Starting with the line that contains "Identify all canneds" and going on through the line that contains "left=304, top=55, right=395, bottom=84", rewrite those entries with "canneds" changed to "cans" and everything else left as it is.

--------------------------------------------------

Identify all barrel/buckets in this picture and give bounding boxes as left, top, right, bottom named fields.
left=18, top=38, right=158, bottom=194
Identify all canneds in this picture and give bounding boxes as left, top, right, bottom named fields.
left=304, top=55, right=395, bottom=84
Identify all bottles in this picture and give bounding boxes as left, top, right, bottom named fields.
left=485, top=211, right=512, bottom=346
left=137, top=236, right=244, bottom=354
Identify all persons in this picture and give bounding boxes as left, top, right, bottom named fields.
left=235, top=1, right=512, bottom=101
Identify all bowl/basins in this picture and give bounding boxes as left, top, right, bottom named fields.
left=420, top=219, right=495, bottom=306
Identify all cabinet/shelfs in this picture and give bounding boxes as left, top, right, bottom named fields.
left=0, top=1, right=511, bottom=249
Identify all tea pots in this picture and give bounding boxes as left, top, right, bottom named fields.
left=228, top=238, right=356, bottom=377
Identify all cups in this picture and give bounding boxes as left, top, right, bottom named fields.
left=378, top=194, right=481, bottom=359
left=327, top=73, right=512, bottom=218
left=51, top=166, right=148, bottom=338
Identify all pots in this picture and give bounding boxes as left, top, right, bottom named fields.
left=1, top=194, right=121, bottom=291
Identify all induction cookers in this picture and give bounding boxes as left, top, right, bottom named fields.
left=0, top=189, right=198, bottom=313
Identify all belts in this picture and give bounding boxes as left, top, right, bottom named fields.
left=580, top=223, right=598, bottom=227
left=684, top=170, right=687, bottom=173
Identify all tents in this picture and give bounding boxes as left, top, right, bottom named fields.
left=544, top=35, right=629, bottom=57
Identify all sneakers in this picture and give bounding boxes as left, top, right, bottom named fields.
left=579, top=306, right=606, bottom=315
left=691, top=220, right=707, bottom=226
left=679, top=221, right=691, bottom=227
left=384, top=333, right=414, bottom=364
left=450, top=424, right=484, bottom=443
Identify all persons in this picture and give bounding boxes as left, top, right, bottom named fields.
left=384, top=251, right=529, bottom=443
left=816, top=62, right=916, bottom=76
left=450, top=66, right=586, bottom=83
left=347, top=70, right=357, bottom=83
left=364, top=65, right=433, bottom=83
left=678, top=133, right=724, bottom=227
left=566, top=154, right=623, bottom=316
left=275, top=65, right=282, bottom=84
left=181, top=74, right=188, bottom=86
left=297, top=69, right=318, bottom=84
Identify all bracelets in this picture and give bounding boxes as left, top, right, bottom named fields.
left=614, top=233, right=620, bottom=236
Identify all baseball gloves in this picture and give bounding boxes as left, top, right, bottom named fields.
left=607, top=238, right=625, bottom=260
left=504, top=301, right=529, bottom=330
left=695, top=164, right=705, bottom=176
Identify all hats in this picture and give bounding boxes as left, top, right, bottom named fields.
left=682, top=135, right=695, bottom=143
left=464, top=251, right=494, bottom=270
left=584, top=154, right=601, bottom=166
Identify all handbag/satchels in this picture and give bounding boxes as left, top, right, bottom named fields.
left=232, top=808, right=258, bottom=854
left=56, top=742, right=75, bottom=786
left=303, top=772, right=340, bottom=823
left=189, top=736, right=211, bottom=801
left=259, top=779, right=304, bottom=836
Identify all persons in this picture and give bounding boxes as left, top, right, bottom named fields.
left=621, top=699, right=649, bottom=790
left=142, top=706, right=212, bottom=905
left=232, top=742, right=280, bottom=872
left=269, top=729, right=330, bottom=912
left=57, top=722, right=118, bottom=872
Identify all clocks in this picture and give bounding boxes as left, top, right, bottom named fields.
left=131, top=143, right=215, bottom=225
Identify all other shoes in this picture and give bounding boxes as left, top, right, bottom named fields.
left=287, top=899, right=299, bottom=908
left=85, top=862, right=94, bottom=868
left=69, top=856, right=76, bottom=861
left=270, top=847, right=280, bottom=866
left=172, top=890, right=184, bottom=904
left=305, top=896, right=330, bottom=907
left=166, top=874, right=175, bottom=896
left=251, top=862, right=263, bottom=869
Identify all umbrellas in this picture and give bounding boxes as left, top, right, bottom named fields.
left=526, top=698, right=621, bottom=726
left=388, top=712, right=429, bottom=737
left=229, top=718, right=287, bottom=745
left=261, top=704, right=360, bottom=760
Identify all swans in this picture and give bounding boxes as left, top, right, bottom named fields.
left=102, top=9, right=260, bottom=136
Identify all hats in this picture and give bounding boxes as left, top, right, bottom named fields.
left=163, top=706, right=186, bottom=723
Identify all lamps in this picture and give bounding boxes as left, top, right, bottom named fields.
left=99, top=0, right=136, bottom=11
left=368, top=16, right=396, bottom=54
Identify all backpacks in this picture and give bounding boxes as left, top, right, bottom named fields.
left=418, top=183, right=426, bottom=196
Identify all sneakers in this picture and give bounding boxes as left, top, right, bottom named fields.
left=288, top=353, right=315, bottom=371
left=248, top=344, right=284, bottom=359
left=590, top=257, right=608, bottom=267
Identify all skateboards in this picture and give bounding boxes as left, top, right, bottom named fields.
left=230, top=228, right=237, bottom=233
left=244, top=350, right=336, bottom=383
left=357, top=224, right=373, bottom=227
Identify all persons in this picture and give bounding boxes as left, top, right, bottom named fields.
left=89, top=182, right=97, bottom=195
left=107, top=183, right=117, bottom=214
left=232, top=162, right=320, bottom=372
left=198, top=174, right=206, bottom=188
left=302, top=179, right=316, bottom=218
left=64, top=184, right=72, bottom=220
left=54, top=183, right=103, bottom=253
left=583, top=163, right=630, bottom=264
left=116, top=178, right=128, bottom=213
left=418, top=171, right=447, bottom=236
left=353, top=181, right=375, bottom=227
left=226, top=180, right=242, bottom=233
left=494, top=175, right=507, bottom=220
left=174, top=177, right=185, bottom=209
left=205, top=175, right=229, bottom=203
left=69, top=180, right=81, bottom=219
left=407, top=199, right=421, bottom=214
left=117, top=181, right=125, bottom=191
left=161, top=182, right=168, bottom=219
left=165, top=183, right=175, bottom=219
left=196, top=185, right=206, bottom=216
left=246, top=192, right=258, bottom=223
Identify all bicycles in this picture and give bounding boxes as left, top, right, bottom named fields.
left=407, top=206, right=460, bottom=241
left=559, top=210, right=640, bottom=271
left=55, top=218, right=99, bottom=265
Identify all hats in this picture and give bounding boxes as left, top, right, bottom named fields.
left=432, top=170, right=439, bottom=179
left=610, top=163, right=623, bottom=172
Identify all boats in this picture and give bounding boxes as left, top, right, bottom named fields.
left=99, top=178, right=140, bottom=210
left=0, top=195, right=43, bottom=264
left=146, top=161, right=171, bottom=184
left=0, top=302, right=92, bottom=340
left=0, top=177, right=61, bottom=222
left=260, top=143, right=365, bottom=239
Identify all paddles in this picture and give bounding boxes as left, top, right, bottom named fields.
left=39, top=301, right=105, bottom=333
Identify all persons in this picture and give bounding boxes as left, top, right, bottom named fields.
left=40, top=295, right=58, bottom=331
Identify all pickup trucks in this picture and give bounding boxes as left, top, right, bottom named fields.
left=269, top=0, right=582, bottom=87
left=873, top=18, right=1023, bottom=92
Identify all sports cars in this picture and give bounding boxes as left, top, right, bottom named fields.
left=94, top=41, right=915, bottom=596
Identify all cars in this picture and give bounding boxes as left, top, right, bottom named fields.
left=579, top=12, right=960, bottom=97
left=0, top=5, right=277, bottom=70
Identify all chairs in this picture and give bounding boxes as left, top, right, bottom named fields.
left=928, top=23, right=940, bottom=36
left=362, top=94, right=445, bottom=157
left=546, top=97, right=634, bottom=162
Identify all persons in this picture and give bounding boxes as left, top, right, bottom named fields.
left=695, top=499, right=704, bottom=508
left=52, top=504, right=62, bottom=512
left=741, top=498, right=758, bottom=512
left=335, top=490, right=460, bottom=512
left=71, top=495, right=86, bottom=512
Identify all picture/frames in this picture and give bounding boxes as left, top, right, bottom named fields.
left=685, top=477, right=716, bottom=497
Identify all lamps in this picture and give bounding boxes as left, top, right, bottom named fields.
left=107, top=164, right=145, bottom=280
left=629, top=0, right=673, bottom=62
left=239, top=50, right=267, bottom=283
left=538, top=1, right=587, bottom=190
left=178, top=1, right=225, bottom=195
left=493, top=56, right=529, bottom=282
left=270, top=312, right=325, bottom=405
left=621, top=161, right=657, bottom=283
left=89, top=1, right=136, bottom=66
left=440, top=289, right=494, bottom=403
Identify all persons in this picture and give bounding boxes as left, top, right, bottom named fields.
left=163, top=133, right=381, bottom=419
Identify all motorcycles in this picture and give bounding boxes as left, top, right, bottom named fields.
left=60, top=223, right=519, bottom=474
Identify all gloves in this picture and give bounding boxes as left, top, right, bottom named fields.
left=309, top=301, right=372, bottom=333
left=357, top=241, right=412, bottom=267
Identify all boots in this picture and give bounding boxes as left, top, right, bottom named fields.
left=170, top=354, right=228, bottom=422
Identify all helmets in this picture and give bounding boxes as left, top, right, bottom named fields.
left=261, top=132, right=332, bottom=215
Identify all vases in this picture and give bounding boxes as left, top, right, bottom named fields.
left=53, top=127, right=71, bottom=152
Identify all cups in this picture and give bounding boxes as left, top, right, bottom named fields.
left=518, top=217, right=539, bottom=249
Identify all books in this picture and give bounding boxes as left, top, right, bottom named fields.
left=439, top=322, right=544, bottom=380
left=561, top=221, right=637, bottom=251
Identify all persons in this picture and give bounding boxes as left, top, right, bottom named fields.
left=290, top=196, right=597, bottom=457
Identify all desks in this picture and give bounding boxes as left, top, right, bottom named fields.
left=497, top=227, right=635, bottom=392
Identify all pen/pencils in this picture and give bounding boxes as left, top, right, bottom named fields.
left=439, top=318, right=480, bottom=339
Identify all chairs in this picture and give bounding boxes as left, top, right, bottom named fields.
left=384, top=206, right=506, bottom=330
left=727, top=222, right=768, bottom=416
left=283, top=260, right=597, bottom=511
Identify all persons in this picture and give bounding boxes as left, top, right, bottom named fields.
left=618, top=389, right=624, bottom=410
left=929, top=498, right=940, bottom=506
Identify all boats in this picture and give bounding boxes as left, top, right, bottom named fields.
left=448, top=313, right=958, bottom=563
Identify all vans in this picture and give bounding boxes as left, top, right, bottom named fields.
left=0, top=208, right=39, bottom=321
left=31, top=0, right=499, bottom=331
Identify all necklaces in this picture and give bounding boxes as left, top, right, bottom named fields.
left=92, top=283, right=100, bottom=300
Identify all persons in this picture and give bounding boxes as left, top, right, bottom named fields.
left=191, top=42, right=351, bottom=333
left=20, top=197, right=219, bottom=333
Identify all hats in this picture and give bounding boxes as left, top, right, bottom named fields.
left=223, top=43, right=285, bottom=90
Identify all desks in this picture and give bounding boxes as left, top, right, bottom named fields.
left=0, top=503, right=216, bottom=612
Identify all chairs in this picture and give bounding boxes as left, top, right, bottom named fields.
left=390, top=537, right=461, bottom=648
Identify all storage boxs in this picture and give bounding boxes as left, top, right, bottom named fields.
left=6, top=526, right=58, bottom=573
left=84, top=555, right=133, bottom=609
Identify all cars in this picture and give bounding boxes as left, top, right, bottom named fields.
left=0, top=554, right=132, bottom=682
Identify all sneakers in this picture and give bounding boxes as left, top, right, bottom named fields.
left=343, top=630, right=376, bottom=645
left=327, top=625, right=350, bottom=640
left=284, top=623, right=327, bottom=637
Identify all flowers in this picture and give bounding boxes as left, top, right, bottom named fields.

--------------------------------------------------

> [Result]:
Identify all cans in this picture and give bounding boxes as left, top, right, bottom named fields.
left=304, top=55, right=395, bottom=84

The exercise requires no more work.